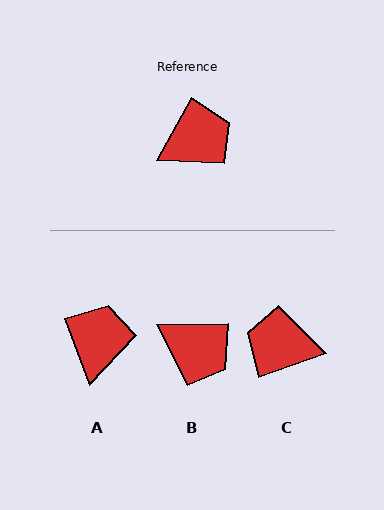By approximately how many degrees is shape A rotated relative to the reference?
Approximately 49 degrees counter-clockwise.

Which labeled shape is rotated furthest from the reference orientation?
C, about 138 degrees away.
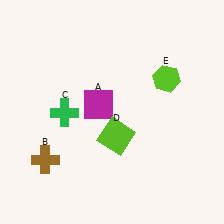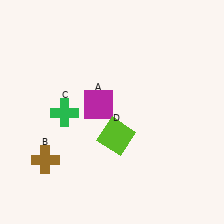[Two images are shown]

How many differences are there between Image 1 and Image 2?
There is 1 difference between the two images.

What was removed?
The lime hexagon (E) was removed in Image 2.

==*==

◆ TASK TO COMPLETE
The lines to write out run from the one containing "Which labeled shape" through the final line of the material above, both included; write them out exactly, with no pictures.

◆ CORRECT RESULT
Which labeled shape is rotated furthest from the reference orientation?
C, about 138 degrees away.
[Two images are shown]

How many differences are there between Image 1 and Image 2?
There is 1 difference between the two images.

What was removed?
The lime hexagon (E) was removed in Image 2.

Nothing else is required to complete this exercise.